-- START OF EXTRACTED RECORDS --

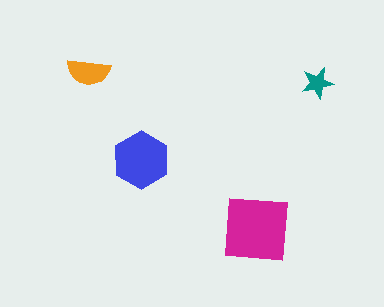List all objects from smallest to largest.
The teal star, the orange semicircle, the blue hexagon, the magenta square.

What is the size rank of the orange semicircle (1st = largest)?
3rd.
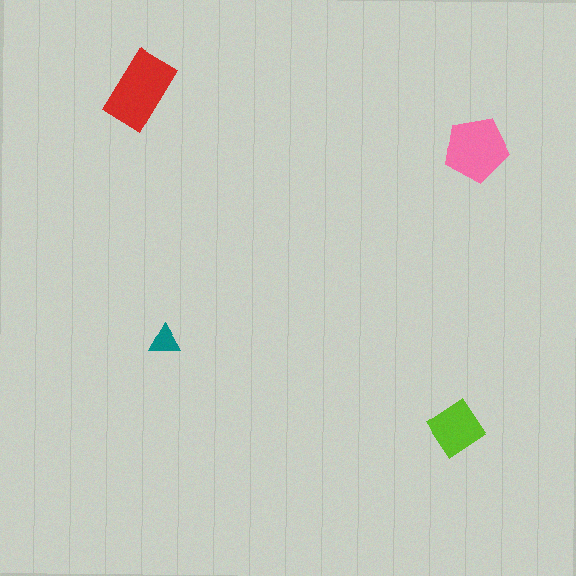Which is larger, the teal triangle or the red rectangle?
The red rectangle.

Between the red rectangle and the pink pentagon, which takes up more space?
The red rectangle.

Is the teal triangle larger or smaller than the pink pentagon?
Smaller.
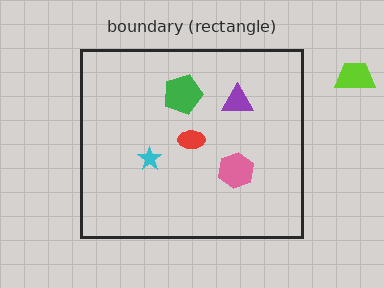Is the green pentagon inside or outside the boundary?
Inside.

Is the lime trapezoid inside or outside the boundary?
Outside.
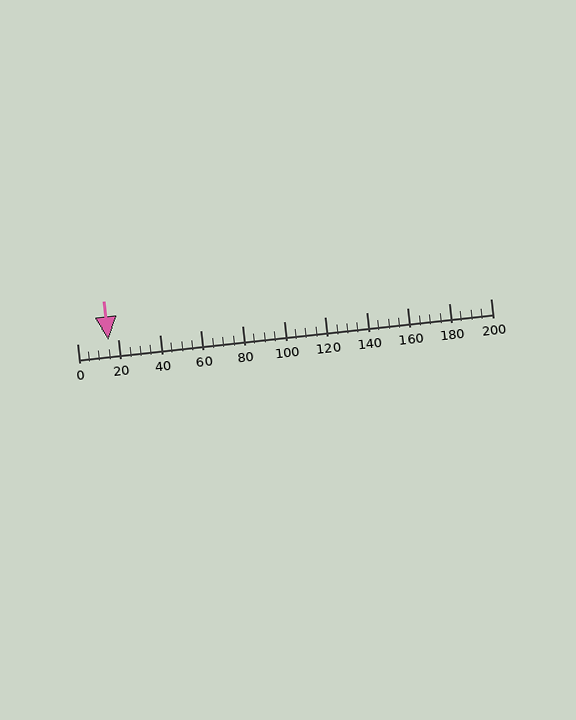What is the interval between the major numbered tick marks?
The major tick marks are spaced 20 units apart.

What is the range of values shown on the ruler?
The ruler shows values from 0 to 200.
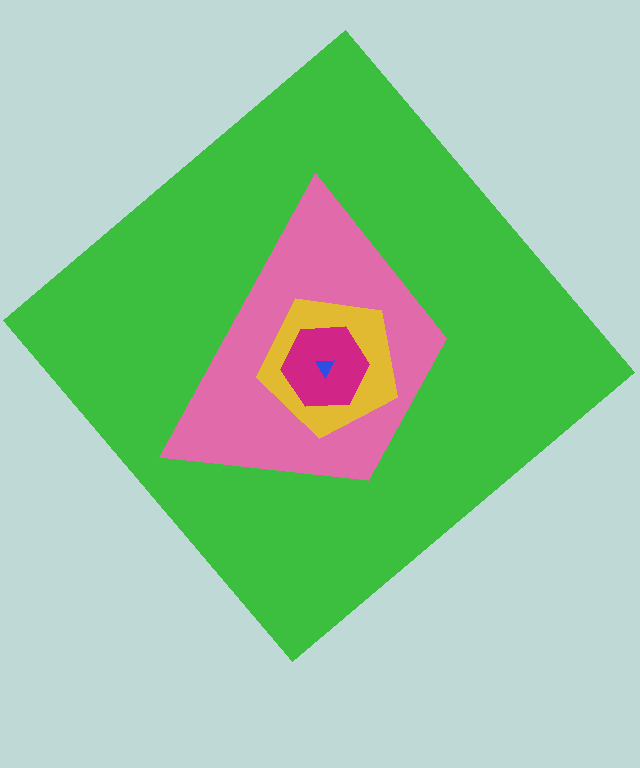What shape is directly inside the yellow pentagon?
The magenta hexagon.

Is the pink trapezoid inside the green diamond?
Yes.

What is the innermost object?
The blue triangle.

-- END OF EXTRACTED RECORDS --
-- START OF EXTRACTED RECORDS --

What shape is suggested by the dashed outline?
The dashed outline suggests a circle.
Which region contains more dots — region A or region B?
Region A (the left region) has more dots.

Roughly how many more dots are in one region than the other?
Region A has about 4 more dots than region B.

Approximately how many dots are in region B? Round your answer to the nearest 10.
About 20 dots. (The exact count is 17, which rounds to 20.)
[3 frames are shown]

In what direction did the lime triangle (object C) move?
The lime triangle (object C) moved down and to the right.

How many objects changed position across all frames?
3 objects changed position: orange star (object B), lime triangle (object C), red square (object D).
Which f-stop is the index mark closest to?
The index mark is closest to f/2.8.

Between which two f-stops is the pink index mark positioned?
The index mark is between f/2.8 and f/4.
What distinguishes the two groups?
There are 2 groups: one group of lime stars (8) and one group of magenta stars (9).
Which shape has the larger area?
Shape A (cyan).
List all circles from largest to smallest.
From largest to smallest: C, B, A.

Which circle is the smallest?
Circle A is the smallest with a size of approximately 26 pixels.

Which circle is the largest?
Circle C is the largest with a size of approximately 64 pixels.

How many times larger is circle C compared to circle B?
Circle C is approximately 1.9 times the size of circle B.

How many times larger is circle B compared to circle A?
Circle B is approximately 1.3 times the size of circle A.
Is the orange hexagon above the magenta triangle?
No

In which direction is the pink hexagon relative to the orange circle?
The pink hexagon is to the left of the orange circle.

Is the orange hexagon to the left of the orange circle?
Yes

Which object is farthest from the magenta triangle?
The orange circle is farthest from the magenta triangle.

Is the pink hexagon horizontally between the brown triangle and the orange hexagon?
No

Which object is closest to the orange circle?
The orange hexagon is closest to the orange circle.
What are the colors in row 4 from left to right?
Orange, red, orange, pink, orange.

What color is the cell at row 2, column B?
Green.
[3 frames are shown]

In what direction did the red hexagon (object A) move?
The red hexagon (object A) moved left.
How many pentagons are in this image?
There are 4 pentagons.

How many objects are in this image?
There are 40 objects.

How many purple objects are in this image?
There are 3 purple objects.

-- END OF EXTRACTED RECORDS --
-- START OF EXTRACTED RECORDS --

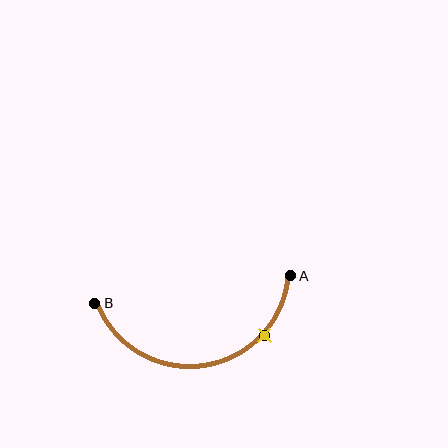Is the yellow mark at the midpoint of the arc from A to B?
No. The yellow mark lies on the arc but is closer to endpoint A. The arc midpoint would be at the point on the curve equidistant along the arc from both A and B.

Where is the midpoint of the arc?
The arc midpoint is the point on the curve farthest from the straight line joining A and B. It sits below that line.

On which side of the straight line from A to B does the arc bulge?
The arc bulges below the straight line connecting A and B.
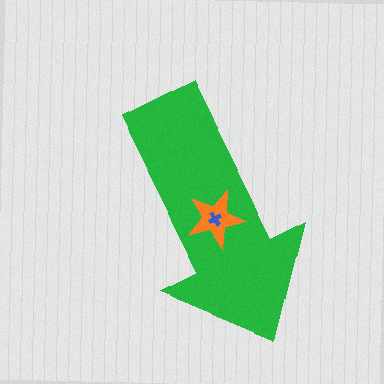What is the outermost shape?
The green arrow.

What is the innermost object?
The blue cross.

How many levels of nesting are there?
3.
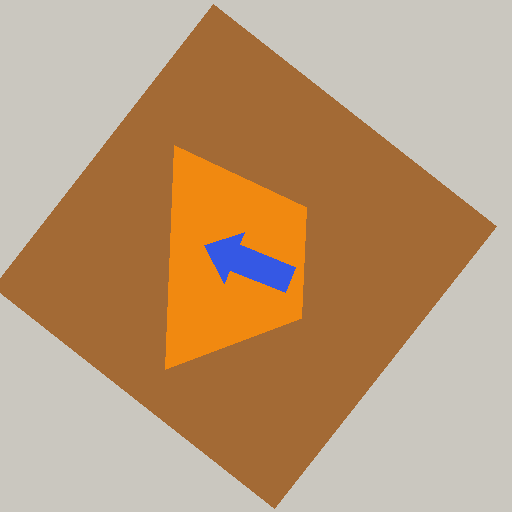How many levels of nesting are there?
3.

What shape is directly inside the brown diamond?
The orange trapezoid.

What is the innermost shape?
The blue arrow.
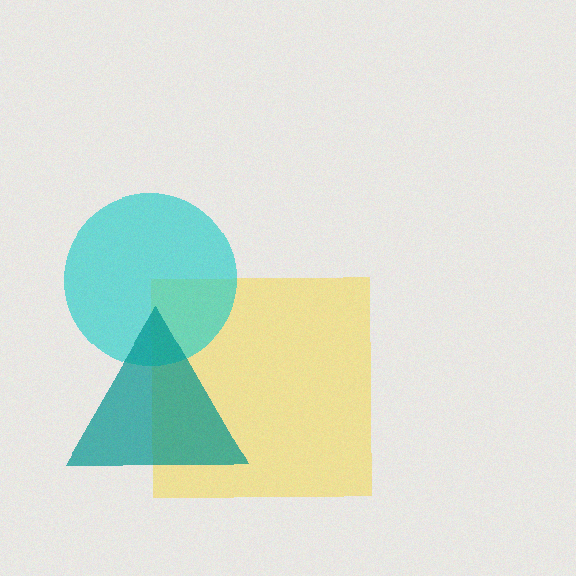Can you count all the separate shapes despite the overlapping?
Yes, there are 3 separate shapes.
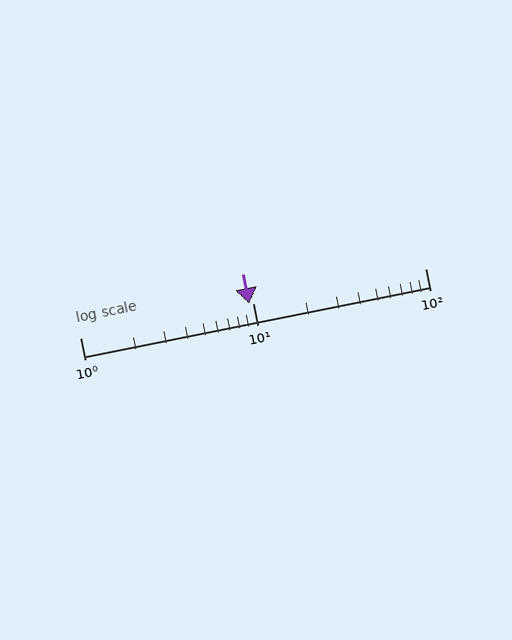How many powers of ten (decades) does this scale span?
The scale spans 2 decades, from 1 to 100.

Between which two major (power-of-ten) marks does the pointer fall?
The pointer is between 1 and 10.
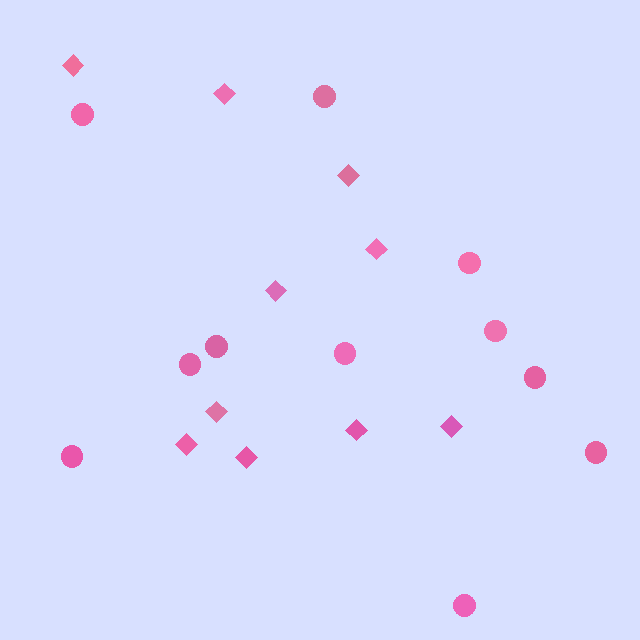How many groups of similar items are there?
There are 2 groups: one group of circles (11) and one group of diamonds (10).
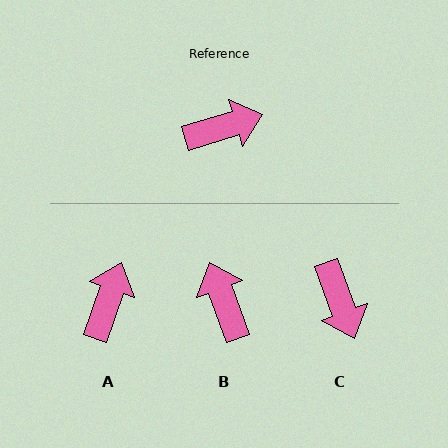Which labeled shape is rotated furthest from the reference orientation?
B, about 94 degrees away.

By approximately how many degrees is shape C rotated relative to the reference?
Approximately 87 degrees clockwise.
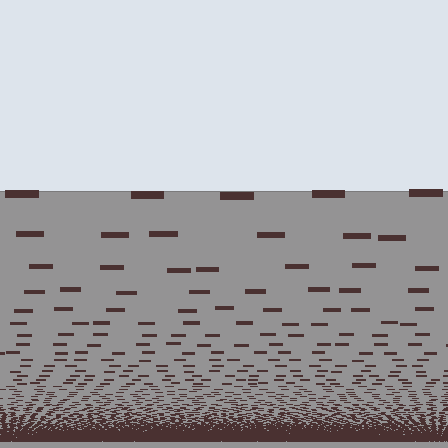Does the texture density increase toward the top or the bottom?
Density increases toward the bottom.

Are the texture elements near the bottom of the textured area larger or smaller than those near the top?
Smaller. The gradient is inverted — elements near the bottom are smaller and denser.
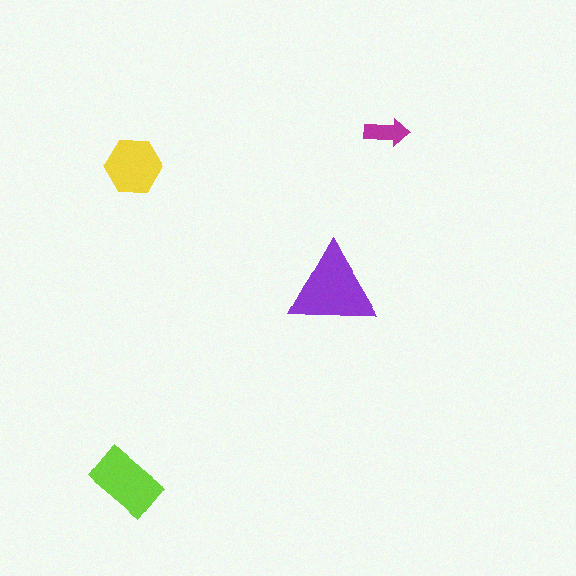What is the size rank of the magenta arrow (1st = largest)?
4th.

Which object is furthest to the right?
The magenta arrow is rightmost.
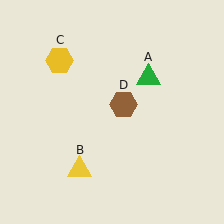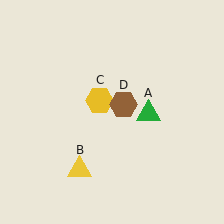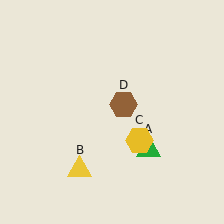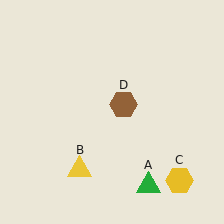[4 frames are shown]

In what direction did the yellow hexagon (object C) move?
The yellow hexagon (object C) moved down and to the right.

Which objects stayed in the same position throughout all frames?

-- END OF EXTRACTED RECORDS --

GOAL OF THE EXERCISE> Above this task is a listing with pictures in it. Retype only the lines from the one containing "Which object is furthest to the right?" through the one containing "Which objects stayed", both included, and not the pictures.

RESULT FOR THIS TASK>
Which object is furthest to the right?
The magenta arrow is rightmost.
[4 frames are shown]

In what direction did the yellow hexagon (object C) move?
The yellow hexagon (object C) moved down and to the right.

Which objects stayed in the same position throughout all frames?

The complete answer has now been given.